What you need to do: Copy only the lines from the one containing "Which object is in front of the cyan diamond?" through the final line of the records below, exactly as written, with no pictures.

Provided records:
+++

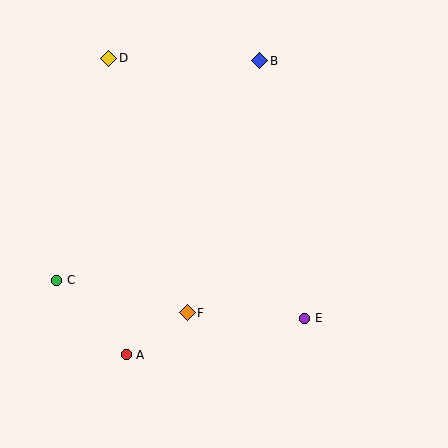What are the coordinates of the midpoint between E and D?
The midpoint between E and D is at (207, 188).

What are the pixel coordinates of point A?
Point A is at (126, 355).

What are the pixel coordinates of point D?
Point D is at (109, 58).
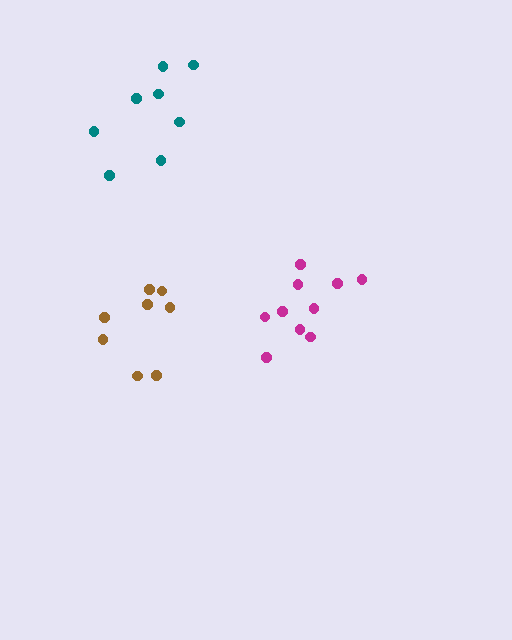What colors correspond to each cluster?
The clusters are colored: magenta, brown, teal.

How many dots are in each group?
Group 1: 10 dots, Group 2: 8 dots, Group 3: 8 dots (26 total).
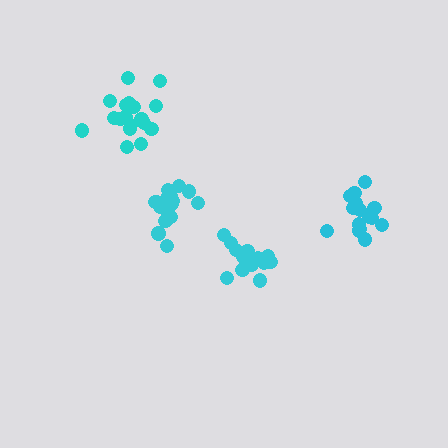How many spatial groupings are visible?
There are 4 spatial groupings.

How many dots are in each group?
Group 1: 18 dots, Group 2: 17 dots, Group 3: 19 dots, Group 4: 17 dots (71 total).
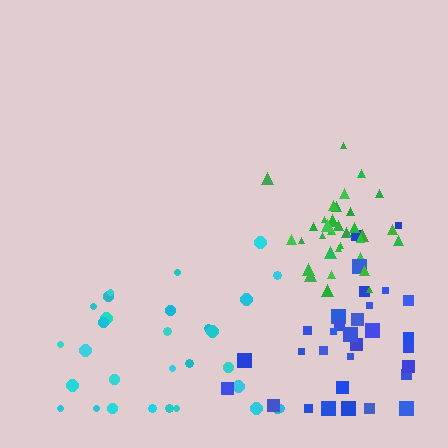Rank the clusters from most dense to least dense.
green, blue, cyan.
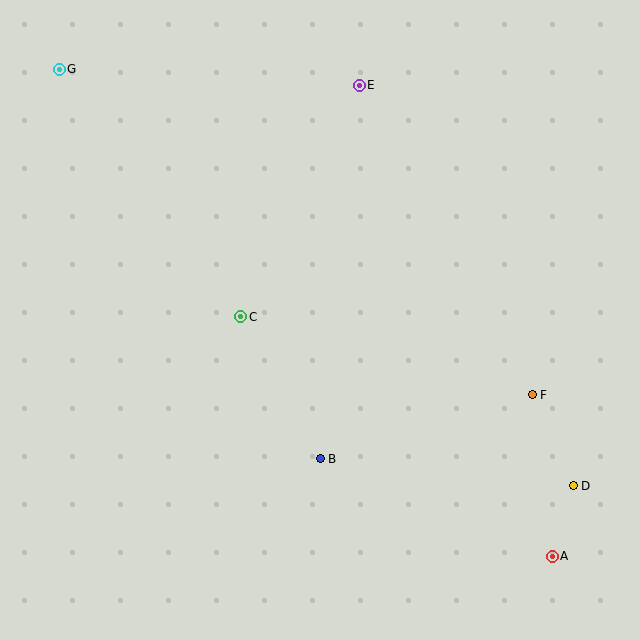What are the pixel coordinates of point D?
Point D is at (573, 486).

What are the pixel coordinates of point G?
Point G is at (59, 69).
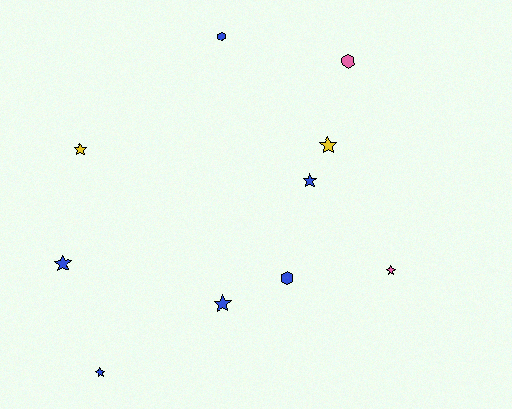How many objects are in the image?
There are 10 objects.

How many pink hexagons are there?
There is 1 pink hexagon.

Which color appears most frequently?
Blue, with 6 objects.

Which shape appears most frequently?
Star, with 7 objects.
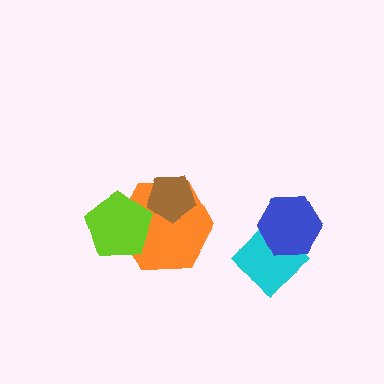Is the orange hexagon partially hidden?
Yes, it is partially covered by another shape.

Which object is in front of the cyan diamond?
The blue hexagon is in front of the cyan diamond.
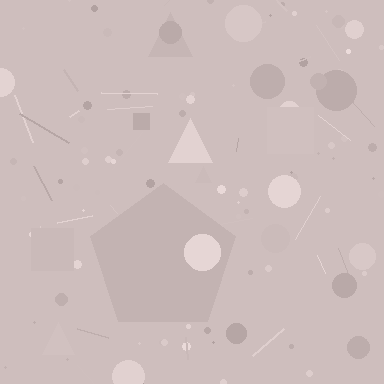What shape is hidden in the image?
A pentagon is hidden in the image.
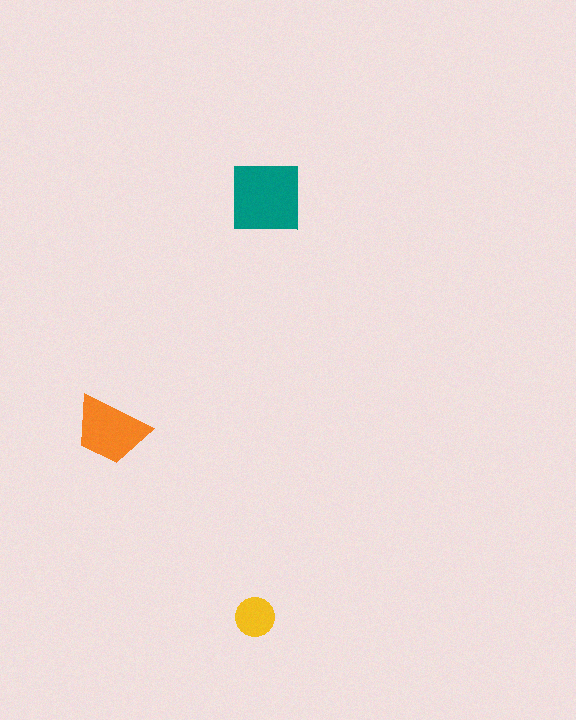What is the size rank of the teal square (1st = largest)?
1st.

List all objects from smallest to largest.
The yellow circle, the orange trapezoid, the teal square.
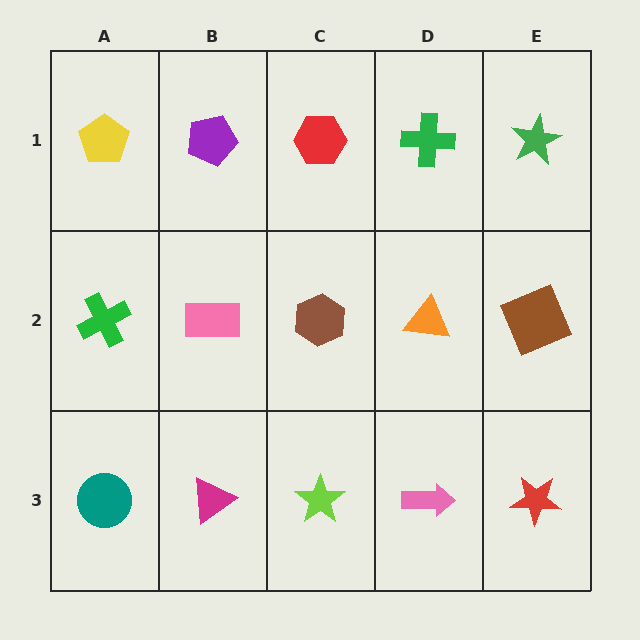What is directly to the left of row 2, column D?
A brown hexagon.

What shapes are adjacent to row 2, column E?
A green star (row 1, column E), a red star (row 3, column E), an orange triangle (row 2, column D).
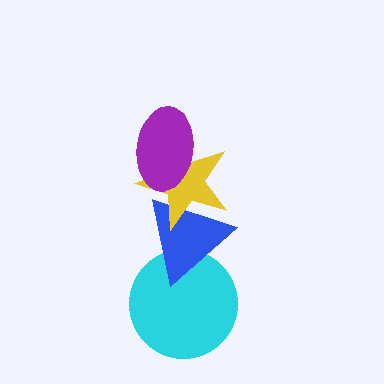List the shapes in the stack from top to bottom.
From top to bottom: the purple ellipse, the yellow star, the blue triangle, the cyan circle.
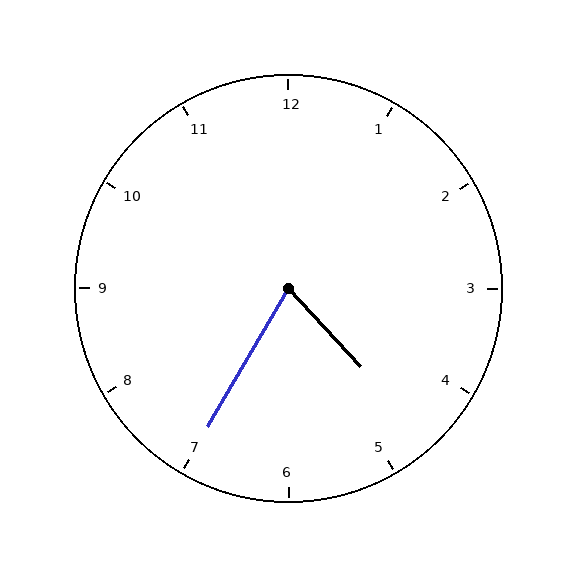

+++

Reply to the exercise:
Which object is in front of the cyan diamond?
The blue hexagon is in front of the cyan diamond.
What shape is hidden in the image?
A pentagon is hidden in the image.
What is the size rank of the teal square (1st = largest)?
1st.

List all objects from smallest to largest.
The yellow circle, the orange trapezoid, the teal square.
What is directly to the left of row 2, column D?
A brown hexagon.

What shapes are adjacent to row 2, column E?
A green star (row 1, column E), a red star (row 3, column E), an orange triangle (row 2, column D).
List the shapes in the stack from top to bottom.
From top to bottom: the purple ellipse, the yellow star, the blue triangle, the cyan circle.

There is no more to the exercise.